Listed records:
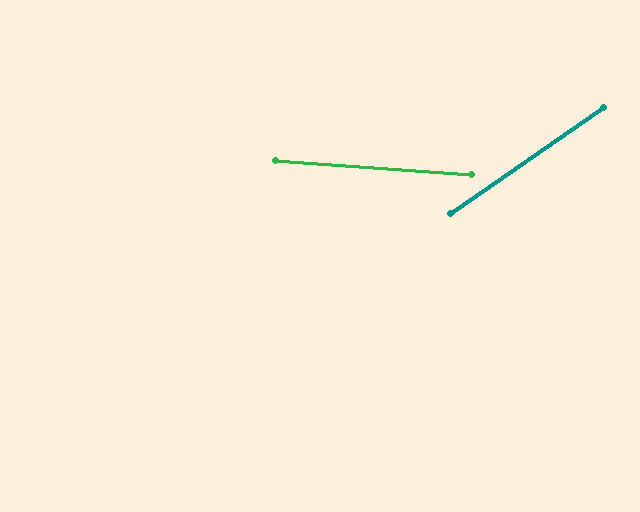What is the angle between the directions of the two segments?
Approximately 39 degrees.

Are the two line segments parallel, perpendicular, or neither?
Neither parallel nor perpendicular — they differ by about 39°.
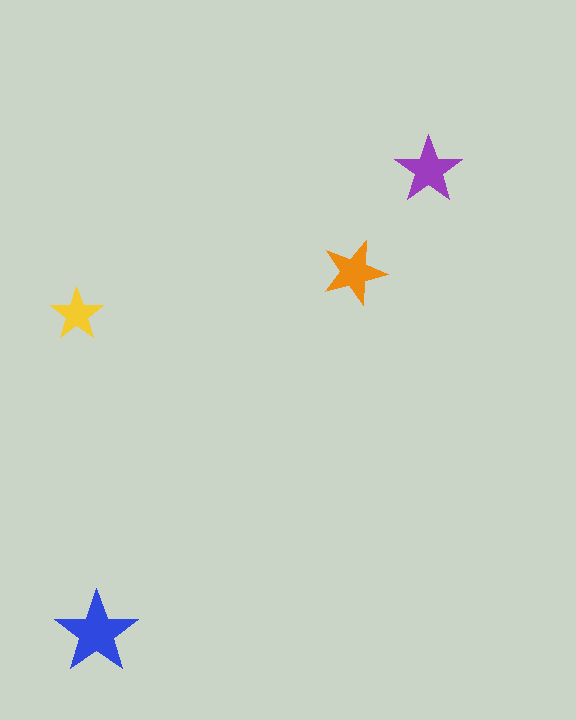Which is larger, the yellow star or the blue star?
The blue one.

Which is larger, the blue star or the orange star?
The blue one.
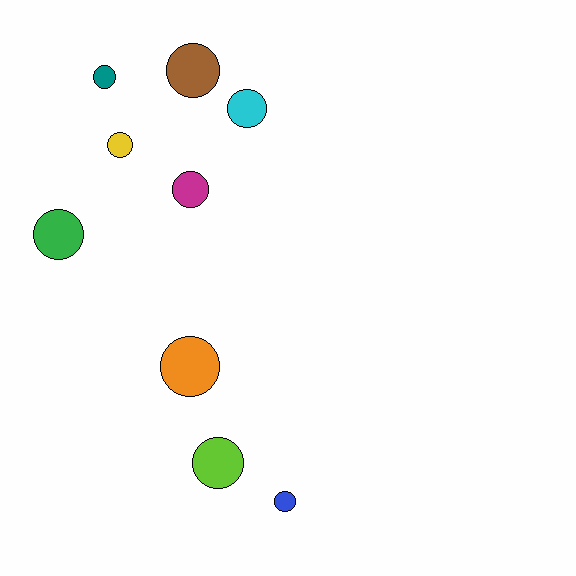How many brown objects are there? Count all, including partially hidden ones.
There is 1 brown object.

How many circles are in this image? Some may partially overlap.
There are 9 circles.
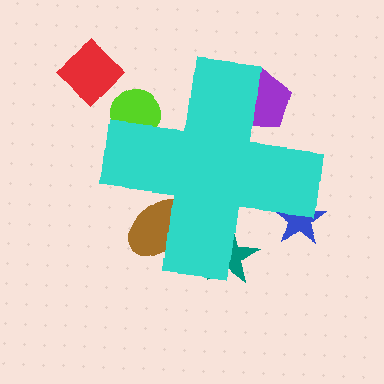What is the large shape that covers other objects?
A cyan cross.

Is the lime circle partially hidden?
Yes, the lime circle is partially hidden behind the cyan cross.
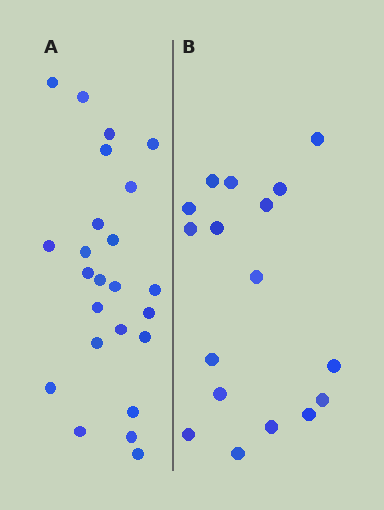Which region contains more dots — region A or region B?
Region A (the left region) has more dots.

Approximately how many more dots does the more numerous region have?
Region A has roughly 8 or so more dots than region B.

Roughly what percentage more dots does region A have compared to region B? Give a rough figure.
About 40% more.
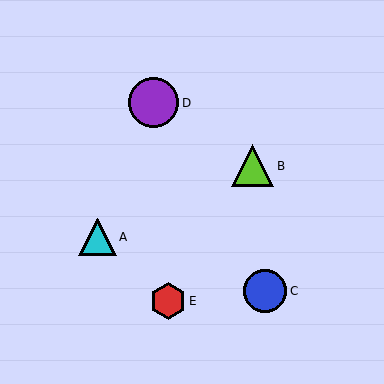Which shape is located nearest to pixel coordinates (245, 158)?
The lime triangle (labeled B) at (252, 166) is nearest to that location.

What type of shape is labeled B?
Shape B is a lime triangle.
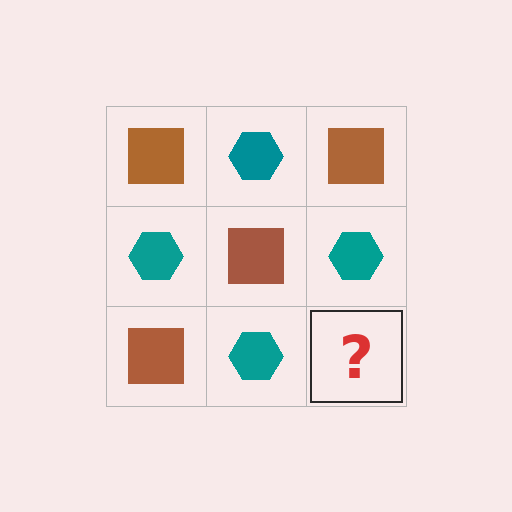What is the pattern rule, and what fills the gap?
The rule is that it alternates brown square and teal hexagon in a checkerboard pattern. The gap should be filled with a brown square.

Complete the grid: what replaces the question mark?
The question mark should be replaced with a brown square.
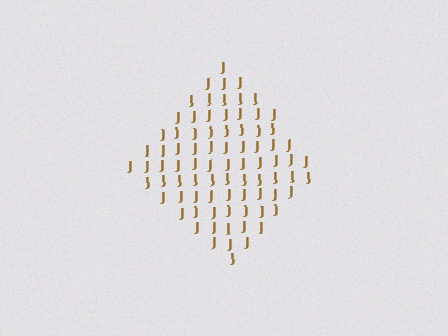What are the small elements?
The small elements are letter J's.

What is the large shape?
The large shape is a diamond.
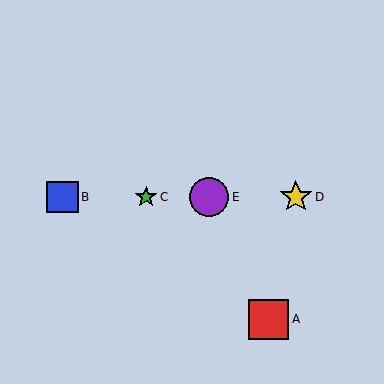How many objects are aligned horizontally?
4 objects (B, C, D, E) are aligned horizontally.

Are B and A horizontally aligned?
No, B is at y≈197 and A is at y≈319.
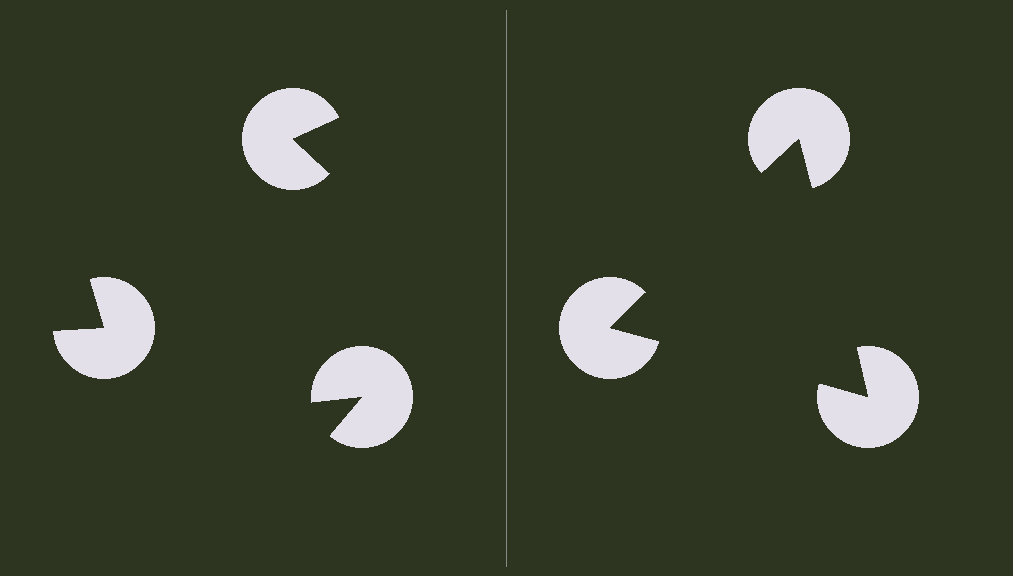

Given task: Transcribe the full listing character for character. Pictures are excluded.

Reply to the exercise:
What is the angle between the directions of the two segments?
Approximately 39 degrees.

Are the two line segments parallel, perpendicular, or neither?
Neither parallel nor perpendicular — they differ by about 39°.
Which is larger, the yellow star or the blue star?
The blue one.

Which is larger, the blue star or the orange star?
The blue one.
How many brown objects are there? Count all, including partially hidden ones.
There is 1 brown object.

How many circles are in this image? Some may partially overlap.
There are 9 circles.
What is the large shape that covers other objects?
A cyan cross.

Is the lime circle partially hidden?
Yes, the lime circle is partially hidden behind the cyan cross.
Which region contains more dots — region A or region B?
Region A (the left region) has more dots.

Approximately how many more dots does the more numerous region have?
Region A has roughly 8 or so more dots than region B.

Roughly what percentage more dots does region A have compared to region B? Give a rough figure.
About 40% more.
Which shape is located nearest to pixel coordinates (245, 158)?
The lime triangle (labeled B) at (252, 166) is nearest to that location.

What type of shape is labeled B?
Shape B is a lime triangle.
What is the pattern rule, and what fills the gap?
The rule is that it alternates brown square and teal hexagon in a checkerboard pattern. The gap should be filled with a brown square.

Complete the grid: what replaces the question mark?
The question mark should be replaced with a brown square.
What are the small elements?
The small elements are letter J's.

What is the large shape?
The large shape is a diamond.
How many objects are aligned horizontally?
4 objects (B, C, D, E) are aligned horizontally.

Are B and A horizontally aligned?
No, B is at y≈197 and A is at y≈319.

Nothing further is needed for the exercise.